* **THE PROBLEM**
All records are to be transcribed in full; any pictures among them are to be skipped.

MATERIAL PROVIDED section start

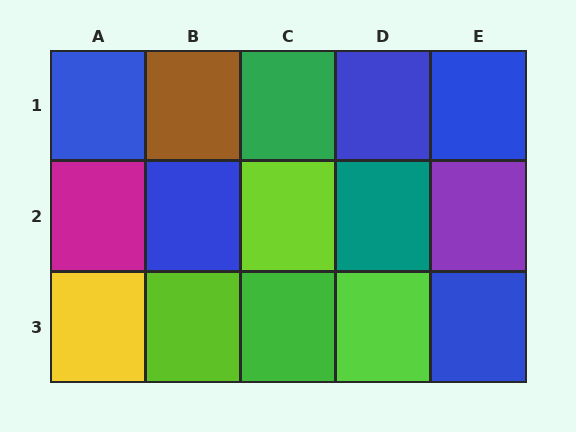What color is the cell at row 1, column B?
Brown.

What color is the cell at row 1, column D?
Blue.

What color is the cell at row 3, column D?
Lime.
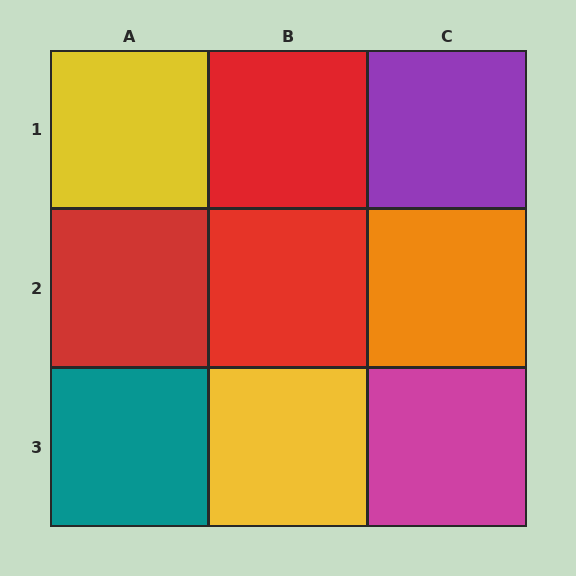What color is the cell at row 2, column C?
Orange.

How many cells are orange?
1 cell is orange.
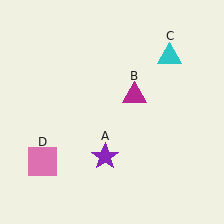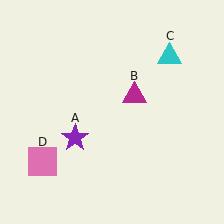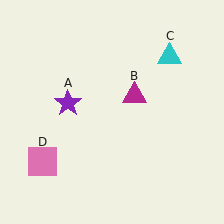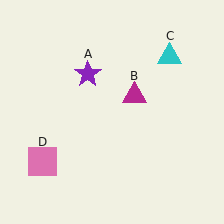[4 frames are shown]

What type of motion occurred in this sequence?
The purple star (object A) rotated clockwise around the center of the scene.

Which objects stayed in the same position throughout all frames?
Magenta triangle (object B) and cyan triangle (object C) and pink square (object D) remained stationary.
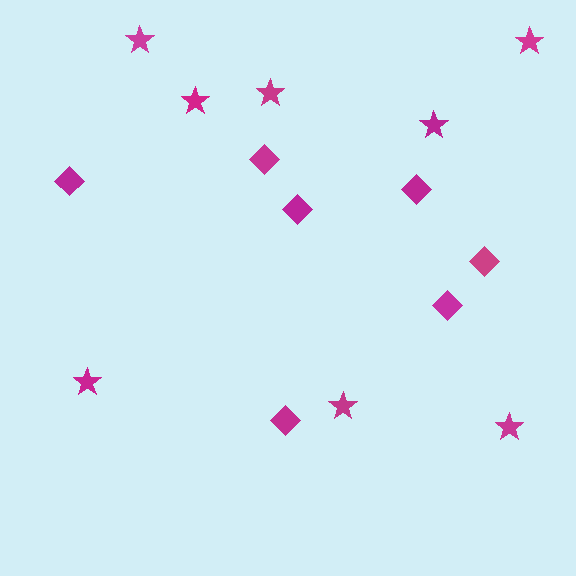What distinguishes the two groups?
There are 2 groups: one group of stars (8) and one group of diamonds (7).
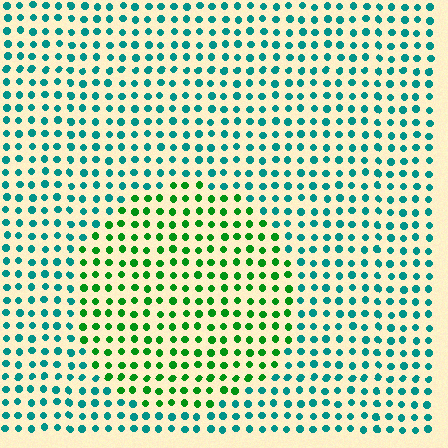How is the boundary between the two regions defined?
The boundary is defined purely by a slight shift in hue (about 48 degrees). Spacing, size, and orientation are identical on both sides.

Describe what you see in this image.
The image is filled with small teal elements in a uniform arrangement. A circle-shaped region is visible where the elements are tinted to a slightly different hue, forming a subtle color boundary.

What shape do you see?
I see a circle.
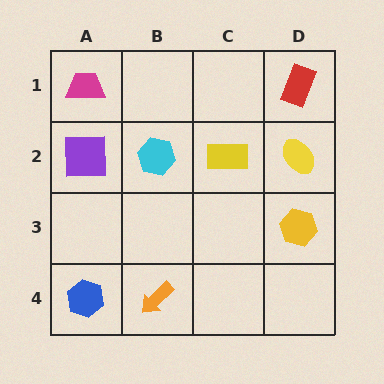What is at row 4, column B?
An orange arrow.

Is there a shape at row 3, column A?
No, that cell is empty.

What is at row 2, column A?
A purple square.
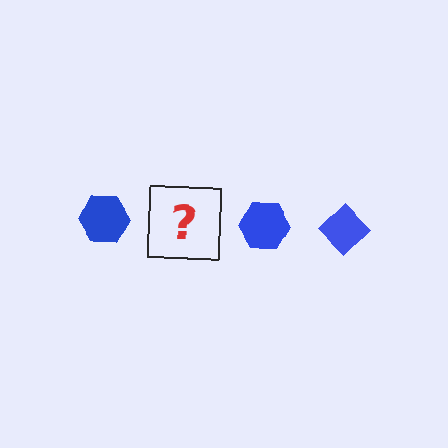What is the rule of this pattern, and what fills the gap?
The rule is that the pattern cycles through hexagon, diamond shapes in blue. The gap should be filled with a blue diamond.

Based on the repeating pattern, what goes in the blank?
The blank should be a blue diamond.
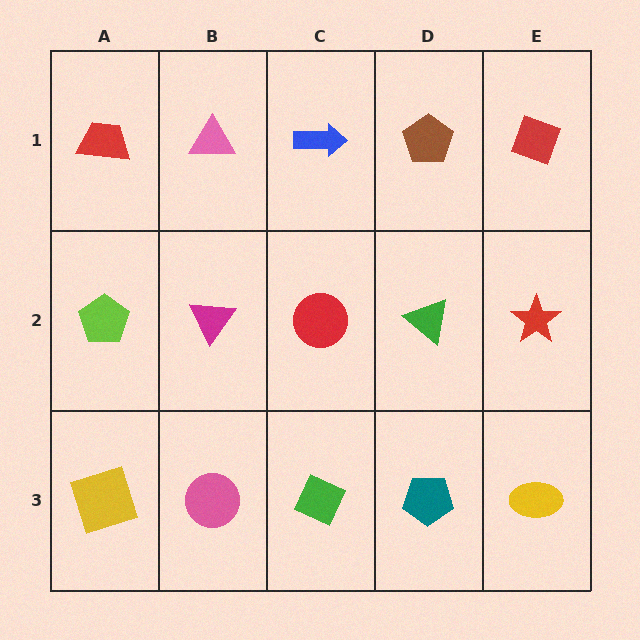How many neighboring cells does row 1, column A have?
2.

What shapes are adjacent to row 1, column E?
A red star (row 2, column E), a brown pentagon (row 1, column D).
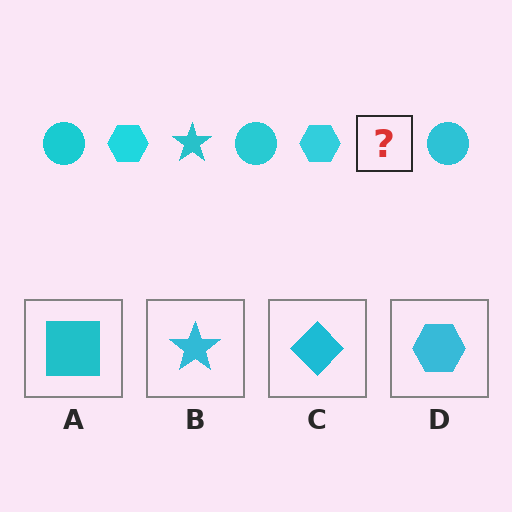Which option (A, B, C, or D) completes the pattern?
B.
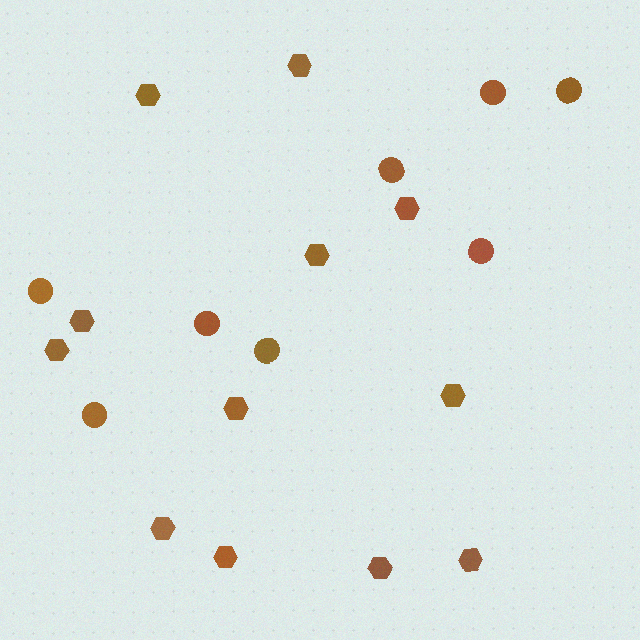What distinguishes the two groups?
There are 2 groups: one group of circles (8) and one group of hexagons (12).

MATERIAL PROVIDED section end

* **EXERCISE SOLUTION**
What color is the cell at row 1, column B?
Brown.

What color is the cell at row 1, column D?
Blue.

What color is the cell at row 3, column D?
Lime.
What color is the cell at row 2, column C?
Orange.

How many cells are orange?
1 cell is orange.
[4 frames are shown]

What type of motion occurred in this sequence?
The purple star (object A) rotated clockwise around the center of the scene.

Which objects stayed in the same position throughout all frames?
Magenta triangle (object B) and cyan triangle (object C) and pink square (object D) remained stationary.
What distinguishes the two groups?
There are 2 groups: one group of stars (8) and one group of diamonds (7).
How is the boundary between the two regions defined?
The boundary is defined purely by a slight shift in hue (about 48 degrees). Spacing, size, and orientation are identical on both sides.

Describe what you see in this image.
The image is filled with small teal elements in a uniform arrangement. A circle-shaped region is visible where the elements are tinted to a slightly different hue, forming a subtle color boundary.

What shape do you see?
I see a circle.
What is at row 4, column B?
An orange arrow.

Is there a shape at row 3, column A?
No, that cell is empty.

What is at row 2, column A?
A purple square.
What is the rule of this pattern, and what fills the gap?
The rule is that the pattern cycles through hexagon, diamond shapes in blue. The gap should be filled with a blue diamond.

Based on the repeating pattern, what goes in the blank?
The blank should be a blue diamond.
How many neighboring cells does row 1, column A have?
2.

What shapes are adjacent to row 1, column E?
A red star (row 2, column E), a brown pentagon (row 1, column D).
Which option (A, B, C, or D) completes the pattern?
B.
What distinguishes the two groups?
There are 2 groups: one group of circles (8) and one group of hexagons (12).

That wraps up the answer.